- **Problem description**: Reproduce every entry exactly, without alteration.

- **Data provided**:

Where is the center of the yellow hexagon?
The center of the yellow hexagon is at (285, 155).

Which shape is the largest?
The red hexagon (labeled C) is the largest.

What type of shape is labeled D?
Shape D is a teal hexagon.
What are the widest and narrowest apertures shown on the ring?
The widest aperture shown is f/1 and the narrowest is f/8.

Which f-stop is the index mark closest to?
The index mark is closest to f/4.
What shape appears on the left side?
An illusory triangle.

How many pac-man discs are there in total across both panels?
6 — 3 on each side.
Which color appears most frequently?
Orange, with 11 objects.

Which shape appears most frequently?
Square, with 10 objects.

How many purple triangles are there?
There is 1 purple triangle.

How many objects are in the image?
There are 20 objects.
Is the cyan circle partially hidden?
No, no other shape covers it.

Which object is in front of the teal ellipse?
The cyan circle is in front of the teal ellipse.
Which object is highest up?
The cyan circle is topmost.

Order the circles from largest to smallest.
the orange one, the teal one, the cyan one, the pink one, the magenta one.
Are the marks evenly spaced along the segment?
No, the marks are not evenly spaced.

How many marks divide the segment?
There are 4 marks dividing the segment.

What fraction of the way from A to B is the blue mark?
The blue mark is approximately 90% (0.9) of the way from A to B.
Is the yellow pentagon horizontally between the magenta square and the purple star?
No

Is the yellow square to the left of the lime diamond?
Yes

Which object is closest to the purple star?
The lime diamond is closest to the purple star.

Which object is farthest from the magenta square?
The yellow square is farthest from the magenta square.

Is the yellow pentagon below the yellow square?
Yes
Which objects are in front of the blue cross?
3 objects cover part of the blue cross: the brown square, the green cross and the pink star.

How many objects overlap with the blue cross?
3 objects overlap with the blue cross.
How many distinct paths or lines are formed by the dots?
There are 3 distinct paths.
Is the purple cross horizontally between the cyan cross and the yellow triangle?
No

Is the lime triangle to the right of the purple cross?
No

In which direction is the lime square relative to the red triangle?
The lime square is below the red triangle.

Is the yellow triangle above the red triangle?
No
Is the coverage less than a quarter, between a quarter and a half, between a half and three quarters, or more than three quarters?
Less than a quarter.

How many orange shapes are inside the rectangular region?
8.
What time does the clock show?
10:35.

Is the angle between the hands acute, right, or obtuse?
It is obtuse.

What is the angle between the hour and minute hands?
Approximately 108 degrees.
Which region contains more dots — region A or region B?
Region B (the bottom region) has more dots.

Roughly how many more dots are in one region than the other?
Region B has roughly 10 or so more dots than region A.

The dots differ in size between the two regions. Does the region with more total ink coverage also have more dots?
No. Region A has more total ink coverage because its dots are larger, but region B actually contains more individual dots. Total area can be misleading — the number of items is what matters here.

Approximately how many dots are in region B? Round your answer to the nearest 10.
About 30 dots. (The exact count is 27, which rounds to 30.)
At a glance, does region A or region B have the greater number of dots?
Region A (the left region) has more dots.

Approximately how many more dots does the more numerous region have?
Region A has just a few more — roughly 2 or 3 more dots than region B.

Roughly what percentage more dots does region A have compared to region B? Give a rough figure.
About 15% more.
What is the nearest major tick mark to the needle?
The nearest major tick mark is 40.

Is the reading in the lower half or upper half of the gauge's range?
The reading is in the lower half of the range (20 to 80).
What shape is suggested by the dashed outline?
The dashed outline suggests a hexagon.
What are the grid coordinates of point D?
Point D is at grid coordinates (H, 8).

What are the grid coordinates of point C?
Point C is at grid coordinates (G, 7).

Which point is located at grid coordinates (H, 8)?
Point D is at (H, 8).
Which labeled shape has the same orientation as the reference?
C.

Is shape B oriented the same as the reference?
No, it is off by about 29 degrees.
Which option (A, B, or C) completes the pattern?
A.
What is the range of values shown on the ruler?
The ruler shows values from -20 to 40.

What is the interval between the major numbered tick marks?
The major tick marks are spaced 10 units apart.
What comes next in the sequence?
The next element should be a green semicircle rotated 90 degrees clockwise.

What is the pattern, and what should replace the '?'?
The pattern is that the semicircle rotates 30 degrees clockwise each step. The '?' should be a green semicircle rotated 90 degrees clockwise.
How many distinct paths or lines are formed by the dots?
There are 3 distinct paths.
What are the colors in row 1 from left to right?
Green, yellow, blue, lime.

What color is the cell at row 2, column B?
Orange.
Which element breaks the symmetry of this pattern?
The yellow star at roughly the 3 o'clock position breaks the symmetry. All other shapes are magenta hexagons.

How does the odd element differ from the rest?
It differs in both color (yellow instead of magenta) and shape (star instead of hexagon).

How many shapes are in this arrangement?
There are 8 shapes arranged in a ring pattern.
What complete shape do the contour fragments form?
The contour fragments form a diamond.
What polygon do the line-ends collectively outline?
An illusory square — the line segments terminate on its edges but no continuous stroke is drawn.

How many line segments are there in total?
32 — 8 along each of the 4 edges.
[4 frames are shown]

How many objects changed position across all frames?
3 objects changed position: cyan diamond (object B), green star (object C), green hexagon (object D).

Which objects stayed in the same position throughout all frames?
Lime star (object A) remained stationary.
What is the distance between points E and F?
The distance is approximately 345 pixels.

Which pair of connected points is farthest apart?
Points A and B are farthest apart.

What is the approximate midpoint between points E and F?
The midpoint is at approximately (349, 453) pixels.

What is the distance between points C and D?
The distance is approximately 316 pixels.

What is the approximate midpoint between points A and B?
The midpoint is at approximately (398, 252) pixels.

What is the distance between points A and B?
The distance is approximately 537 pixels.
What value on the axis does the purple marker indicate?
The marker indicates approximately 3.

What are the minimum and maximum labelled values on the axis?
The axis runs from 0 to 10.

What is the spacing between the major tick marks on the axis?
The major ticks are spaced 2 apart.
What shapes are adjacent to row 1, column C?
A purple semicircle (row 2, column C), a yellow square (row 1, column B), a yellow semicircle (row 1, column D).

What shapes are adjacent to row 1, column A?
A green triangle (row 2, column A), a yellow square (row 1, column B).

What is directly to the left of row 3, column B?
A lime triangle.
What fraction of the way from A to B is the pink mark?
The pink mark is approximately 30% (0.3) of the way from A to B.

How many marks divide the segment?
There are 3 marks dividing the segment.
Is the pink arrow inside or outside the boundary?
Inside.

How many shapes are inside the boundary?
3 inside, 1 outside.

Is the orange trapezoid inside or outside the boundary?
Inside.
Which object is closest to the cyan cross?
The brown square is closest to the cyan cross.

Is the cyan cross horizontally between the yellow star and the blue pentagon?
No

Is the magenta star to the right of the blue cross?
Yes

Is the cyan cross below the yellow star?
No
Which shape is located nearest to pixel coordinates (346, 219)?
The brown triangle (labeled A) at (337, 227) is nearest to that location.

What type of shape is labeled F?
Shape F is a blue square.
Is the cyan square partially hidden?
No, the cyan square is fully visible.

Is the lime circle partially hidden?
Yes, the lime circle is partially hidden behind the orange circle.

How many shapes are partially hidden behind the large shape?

- **Output below**:
Where is the center of the yellow hexagon?
The center of the yellow hexagon is at (285, 155).

Which shape is the largest?
The red hexagon (labeled C) is the largest.

What type of shape is labeled D?
Shape D is a teal hexagon.
What are the widest and narrowest apertures shown on the ring?
The widest aperture shown is f/1 and the narrowest is f/8.

Which f-stop is the index mark closest to?
The index mark is closest to f/4.
What shape appears on the left side?
An illusory triangle.

How many pac-man discs are there in total across both panels?
6 — 3 on each side.
Which color appears most frequently?
Orange, with 11 objects.

Which shape appears most frequently?
Square, with 10 objects.

How many purple triangles are there?
There is 1 purple triangle.

How many objects are in the image?
There are 20 objects.
Is the cyan circle partially hidden?
No, no other shape covers it.

Which object is in front of the teal ellipse?
The cyan circle is in front of the teal ellipse.
Which object is highest up?
The cyan circle is topmost.

Order the circles from largest to smallest.
the orange one, the teal one, the cyan one, the pink one, the magenta one.
Are the marks evenly spaced along the segment?
No, the marks are not evenly spaced.

How many marks divide the segment?
There are 4 marks dividing the segment.

What fraction of the way from A to B is the blue mark?
The blue mark is approximately 90% (0.9) of the way from A to B.
Is the yellow pentagon horizontally between the magenta square and the purple star?
No

Is the yellow square to the left of the lime diamond?
Yes

Which object is closest to the purple star?
The lime diamond is closest to the purple star.

Which object is farthest from the magenta square?
The yellow square is farthest from the magenta square.

Is the yellow pentagon below the yellow square?
Yes
Which objects are in front of the blue cross?
3 objects cover part of the blue cross: the brown square, the green cross and the pink star.

How many objects overlap with the blue cross?
3 objects overlap with the blue cross.
How many distinct paths or lines are formed by the dots?
There are 3 distinct paths.
Is the purple cross horizontally between the cyan cross and the yellow triangle?
No

Is the lime triangle to the right of the purple cross?
No

In which direction is the lime square relative to the red triangle?
The lime square is below the red triangle.

Is the yellow triangle above the red triangle?
No
Is the coverage less than a quarter, between a quarter and a half, between a half and three quarters, or more than three quarters?
Less than a quarter.

How many orange shapes are inside the rectangular region?
8.
What time does the clock show?
10:35.

Is the angle between the hands acute, right, or obtuse?
It is obtuse.

What is the angle between the hour and minute hands?
Approximately 108 degrees.
Which region contains more dots — region A or region B?
Region B (the bottom region) has more dots.

Roughly how many more dots are in one region than the other?
Region B has roughly 10 or so more dots than region A.

The dots differ in size between the two regions. Does the region with more total ink coverage also have more dots?
No. Region A has more total ink coverage because its dots are larger, but region B actually contains more individual dots. Total area can be misleading — the number of items is what matters here.

Approximately how many dots are in region B? Round your answer to the nearest 10.
About 30 dots. (The exact count is 27, which rounds to 30.)
At a glance, does region A or region B have the greater number of dots?
Region A (the left region) has more dots.

Approximately how many more dots does the more numerous region have?
Region A has just a few more — roughly 2 or 3 more dots than region B.

Roughly what percentage more dots does region A have compared to region B? Give a rough figure.
About 15% more.
What is the nearest major tick mark to the needle?
The nearest major tick mark is 40.

Is the reading in the lower half or upper half of the gauge's range?
The reading is in the lower half of the range (20 to 80).
What shape is suggested by the dashed outline?
The dashed outline suggests a hexagon.
What are the grid coordinates of point D?
Point D is at grid coordinates (H, 8).

What are the grid coordinates of point C?
Point C is at grid coordinates (G, 7).

Which point is located at grid coordinates (H, 8)?
Point D is at (H, 8).
Which labeled shape has the same orientation as the reference?
C.

Is shape B oriented the same as the reference?
No, it is off by about 29 degrees.
Which option (A, B, or C) completes the pattern?
A.
What is the range of values shown on the ruler?
The ruler shows values from -20 to 40.

What is the interval between the major numbered tick marks?
The major tick marks are spaced 10 units apart.
What comes next in the sequence?
The next element should be a green semicircle rotated 90 degrees clockwise.

What is the pattern, and what should replace the '?'?
The pattern is that the semicircle rotates 30 degrees clockwise each step. The '?' should be a green semicircle rotated 90 degrees clockwise.
How many distinct paths or lines are formed by the dots?
There are 3 distinct paths.
What are the colors in row 1 from left to right?
Green, yellow, blue, lime.

What color is the cell at row 2, column B?
Orange.
Which element breaks the symmetry of this pattern?
The yellow star at roughly the 3 o'clock position breaks the symmetry. All other shapes are magenta hexagons.

How does the odd element differ from the rest?
It differs in both color (yellow instead of magenta) and shape (star instead of hexagon).

How many shapes are in this arrangement?
There are 8 shapes arranged in a ring pattern.
What complete shape do the contour fragments form?
The contour fragments form a diamond.
What polygon do the line-ends collectively outline?
An illusory square — the line segments terminate on its edges but no continuous stroke is drawn.

How many line segments are there in total?
32 — 8 along each of the 4 edges.
[4 frames are shown]

How many objects changed position across all frames?
3 objects changed position: cyan diamond (object B), green star (object C), green hexagon (object D).

Which objects stayed in the same position throughout all frames?
Lime star (object A) remained stationary.
What is the distance between points E and F?
The distance is approximately 345 pixels.

Which pair of connected points is farthest apart?
Points A and B are farthest apart.

What is the approximate midpoint between points E and F?
The midpoint is at approximately (349, 453) pixels.

What is the distance between points C and D?
The distance is approximately 316 pixels.

What is the approximate midpoint between points A and B?
The midpoint is at approximately (398, 252) pixels.

What is the distance between points A and B?
The distance is approximately 537 pixels.
What value on the axis does the purple marker indicate?
The marker indicates approximately 3.

What are the minimum and maximum labelled values on the axis?
The axis runs from 0 to 10.

What is the spacing between the major tick marks on the axis?
The major ticks are spaced 2 apart.
What shapes are adjacent to row 1, column C?
A purple semicircle (row 2, column C), a yellow square (row 1, column B), a yellow semicircle (row 1, column D).

What shapes are adjacent to row 1, column A?
A green triangle (row 2, column A), a yellow square (row 1, column B).

What is directly to the left of row 3, column B?
A lime triangle.
What fraction of the way from A to B is the pink mark?
The pink mark is approximately 30% (0.3) of the way from A to B.

How many marks divide the segment?
There are 3 marks dividing the segment.
Is the pink arrow inside or outside the boundary?
Inside.

How many shapes are inside the boundary?
3 inside, 1 outside.

Is the orange trapezoid inside or outside the boundary?
Inside.
Which object is closest to the cyan cross?
The brown square is closest to the cyan cross.

Is the cyan cross horizontally between the yellow star and the blue pentagon?
No

Is the magenta star to the right of the blue cross?
Yes

Is the cyan cross below the yellow star?
No
Which shape is located nearest to pixel coordinates (346, 219)?
The brown triangle (labeled A) at (337, 227) is nearest to that location.

What type of shape is labeled F?
Shape F is a blue square.
Is the cyan square partially hidden?
No, the cyan square is fully visible.

Is the lime circle partially hidden?
Yes, the lime circle is partially hidden behind the orange circle.

How many shapes are partially hidden behind the large shape?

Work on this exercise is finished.